Questions about shape properties
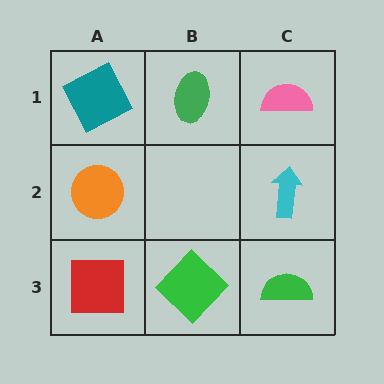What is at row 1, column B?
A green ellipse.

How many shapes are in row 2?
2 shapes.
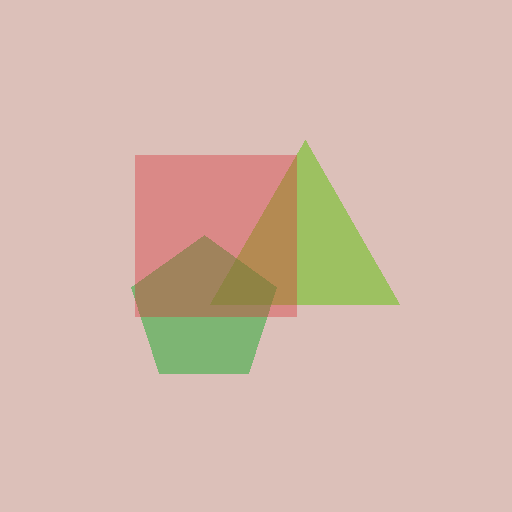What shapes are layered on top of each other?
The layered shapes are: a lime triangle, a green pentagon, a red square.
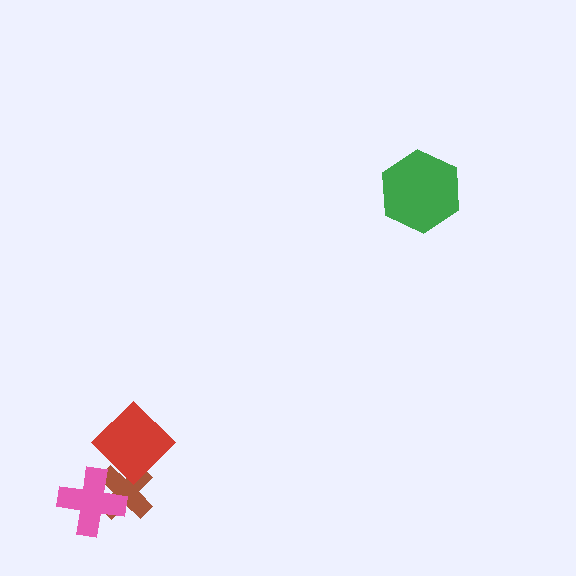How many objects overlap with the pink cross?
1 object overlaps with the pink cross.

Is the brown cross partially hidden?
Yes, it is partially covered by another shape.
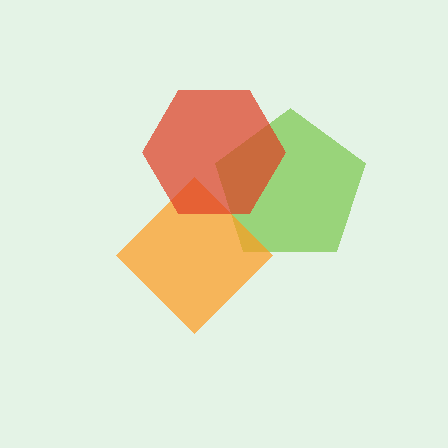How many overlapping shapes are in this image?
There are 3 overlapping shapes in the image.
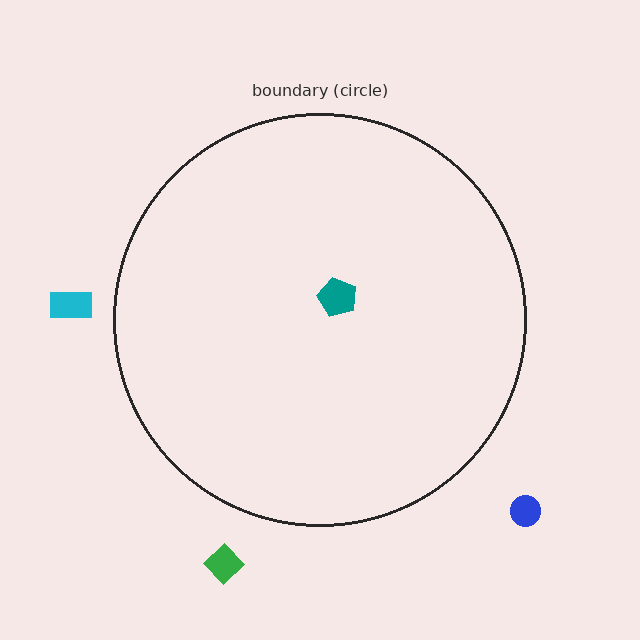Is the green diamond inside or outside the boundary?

◆ Given request ◆
Repeat the records word for word. Any picture in them should be left out.

◆ The response ◆
What is at row 1, column B?
A green ellipse.

How many shapes are in row 2?
2 shapes.
What shapes are layered on top of each other?
The layered shapes are: a lime triangle, a green pentagon, a red square.
How many objects overlap with the pink cross?
1 object overlaps with the pink cross.

Is the brown cross partially hidden?
Yes, it is partially covered by another shape.
How many overlapping shapes are in this image?
There are 3 overlapping shapes in the image.
Is the green diamond inside or outside the boundary?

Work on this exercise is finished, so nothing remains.